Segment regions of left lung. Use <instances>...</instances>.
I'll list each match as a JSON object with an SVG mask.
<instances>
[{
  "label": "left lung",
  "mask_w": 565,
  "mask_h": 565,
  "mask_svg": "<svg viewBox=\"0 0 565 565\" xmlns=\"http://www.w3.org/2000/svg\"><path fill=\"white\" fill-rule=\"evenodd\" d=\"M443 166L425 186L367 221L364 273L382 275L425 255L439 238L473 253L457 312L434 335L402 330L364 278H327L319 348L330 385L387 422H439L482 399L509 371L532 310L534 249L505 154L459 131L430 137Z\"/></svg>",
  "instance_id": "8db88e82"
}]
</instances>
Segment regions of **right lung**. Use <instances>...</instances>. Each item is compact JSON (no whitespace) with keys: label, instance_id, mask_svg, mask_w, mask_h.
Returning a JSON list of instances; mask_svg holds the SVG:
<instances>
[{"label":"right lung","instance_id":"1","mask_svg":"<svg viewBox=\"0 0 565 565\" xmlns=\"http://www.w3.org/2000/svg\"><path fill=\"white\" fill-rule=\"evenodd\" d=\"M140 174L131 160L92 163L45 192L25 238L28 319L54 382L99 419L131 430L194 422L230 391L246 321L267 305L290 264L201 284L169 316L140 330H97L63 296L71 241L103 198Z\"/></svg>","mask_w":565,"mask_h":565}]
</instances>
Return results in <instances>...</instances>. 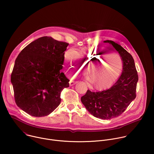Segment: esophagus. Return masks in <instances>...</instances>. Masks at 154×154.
I'll return each instance as SVG.
<instances>
[{"label":"esophagus","instance_id":"34e87169","mask_svg":"<svg viewBox=\"0 0 154 154\" xmlns=\"http://www.w3.org/2000/svg\"><path fill=\"white\" fill-rule=\"evenodd\" d=\"M76 83H77V82H74V81H72V80H71V81L69 82V85H70L71 86H73L74 85H75V84H76Z\"/></svg>","mask_w":154,"mask_h":154}]
</instances>
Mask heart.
Masks as SVG:
<instances>
[{
  "label": "heart",
  "instance_id": "obj_1",
  "mask_svg": "<svg viewBox=\"0 0 154 154\" xmlns=\"http://www.w3.org/2000/svg\"><path fill=\"white\" fill-rule=\"evenodd\" d=\"M102 54V51L100 50H82L77 53L69 50L64 55L65 60L68 64L66 72L68 74H77L83 70L84 66L89 65L87 73L90 75L89 80L93 85L97 88L109 86L119 77L122 70V61L116 54L101 57ZM113 56H118L119 60L112 58ZM96 59L97 60L94 62Z\"/></svg>",
  "mask_w": 154,
  "mask_h": 154
}]
</instances>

---------------

### DO THIS
Determine how many lines of the data above contain the string "left". Reply with that number alone.

### COMPLETED EXERCISE
2